INSTRUCTIONS TO FOLLOW:
Which lines fall between the line holding "Which region contains the pink triangle?" and the line holding "How many objects overlap with the lime star?", inclusive? Retype them exactly, without the pictures, and add nothing else.

RECORDED INFORMATION:

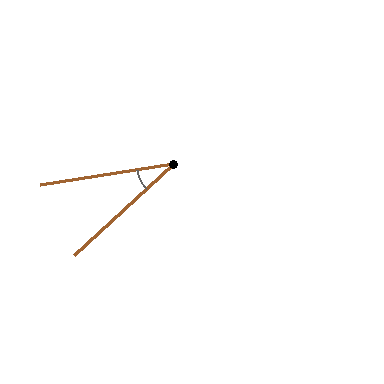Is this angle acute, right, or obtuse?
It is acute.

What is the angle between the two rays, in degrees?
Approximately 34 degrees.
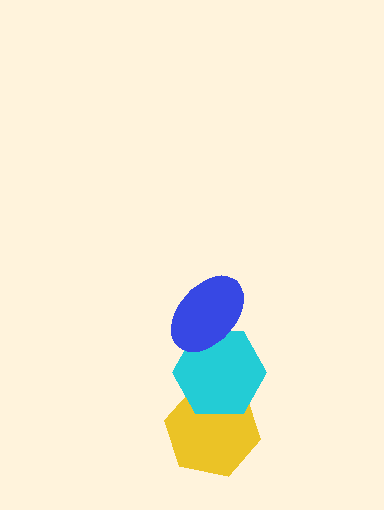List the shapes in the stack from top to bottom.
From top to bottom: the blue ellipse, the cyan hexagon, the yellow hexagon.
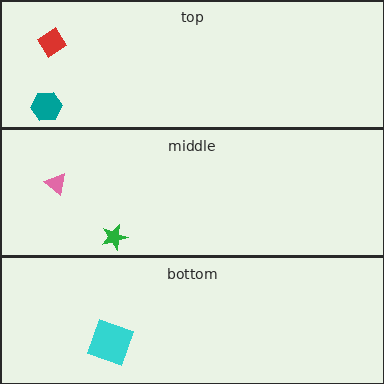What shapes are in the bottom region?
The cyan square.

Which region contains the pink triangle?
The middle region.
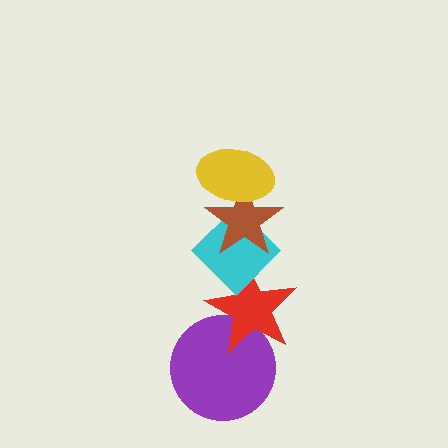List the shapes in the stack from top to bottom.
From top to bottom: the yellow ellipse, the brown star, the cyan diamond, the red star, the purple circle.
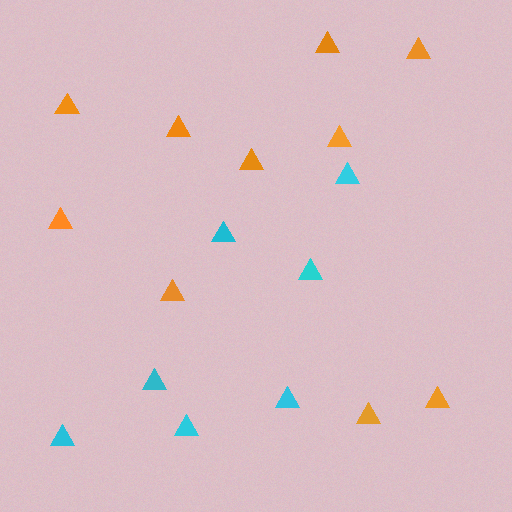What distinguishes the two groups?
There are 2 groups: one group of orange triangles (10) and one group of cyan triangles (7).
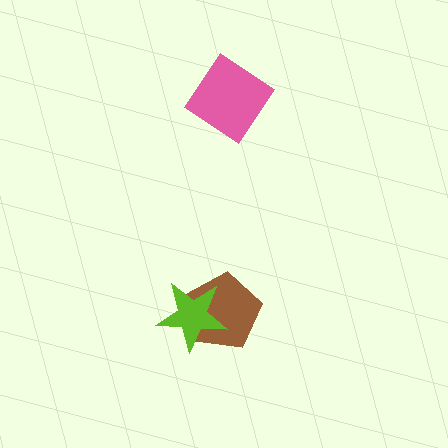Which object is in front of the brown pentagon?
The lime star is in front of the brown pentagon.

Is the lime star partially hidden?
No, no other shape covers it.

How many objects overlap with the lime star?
...
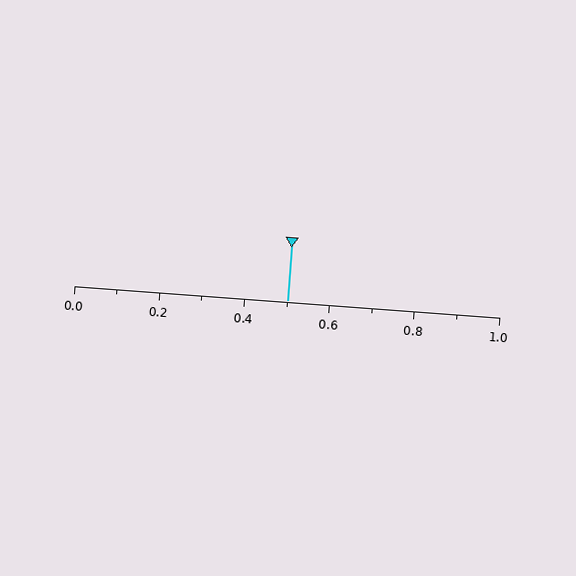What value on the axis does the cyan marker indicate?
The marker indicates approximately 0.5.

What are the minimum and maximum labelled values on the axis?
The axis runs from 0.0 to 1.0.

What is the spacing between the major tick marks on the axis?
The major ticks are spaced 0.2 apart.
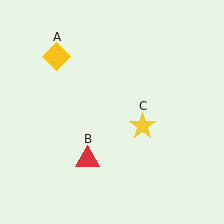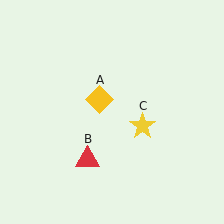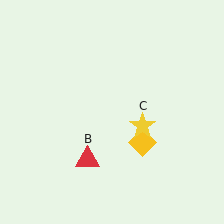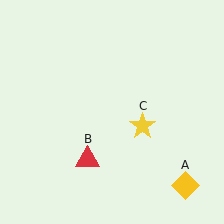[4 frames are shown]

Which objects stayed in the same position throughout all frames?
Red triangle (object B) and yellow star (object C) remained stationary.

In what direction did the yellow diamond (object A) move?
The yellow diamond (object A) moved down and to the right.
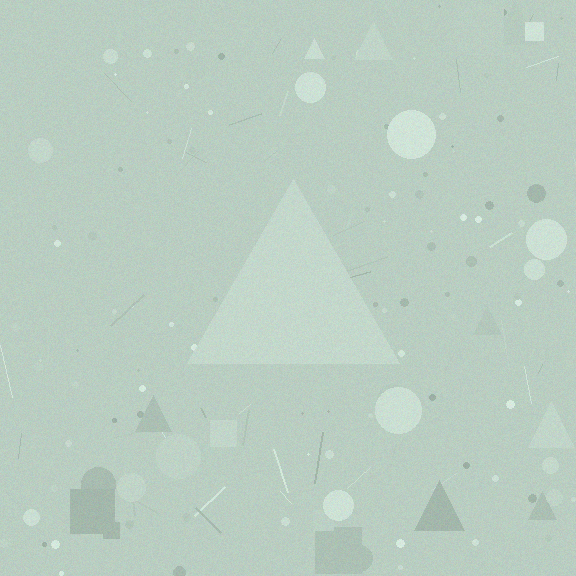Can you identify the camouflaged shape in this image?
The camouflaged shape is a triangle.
...
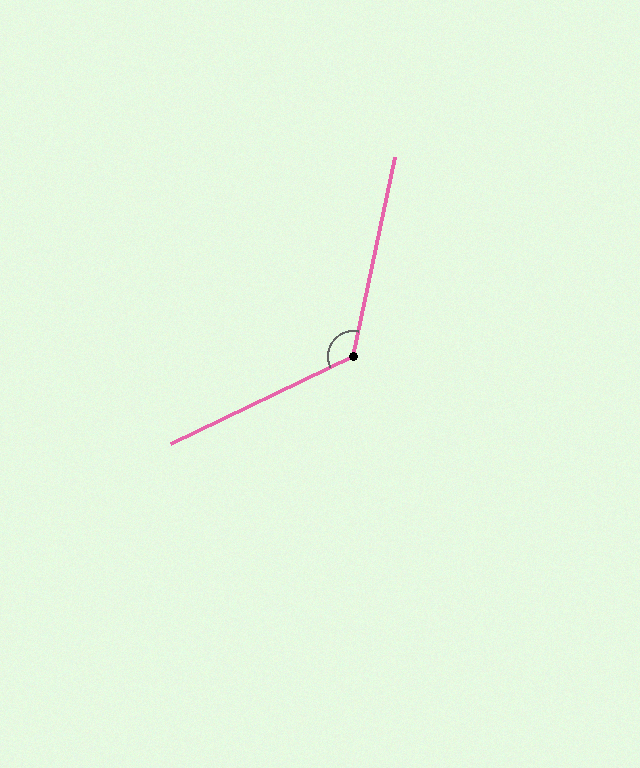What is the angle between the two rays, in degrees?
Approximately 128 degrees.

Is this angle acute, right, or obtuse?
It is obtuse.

RIGHT ANSWER:
Which region contains the pink triangle?
The middle region.
List the shapes in the stack from top to bottom.
From top to bottom: the yellow ellipse, the brown star, the cyan diamond, the red star, the purple circle.
What distinguishes the two groups?
There are 2 groups: one group of orange triangles (10) and one group of cyan triangles (7).
Which object is in front of the brown pentagon?
The lime star is in front of the brown pentagon.

Is the lime star partially hidden?
No, no other shape covers it.

How many objects overlap with the lime star?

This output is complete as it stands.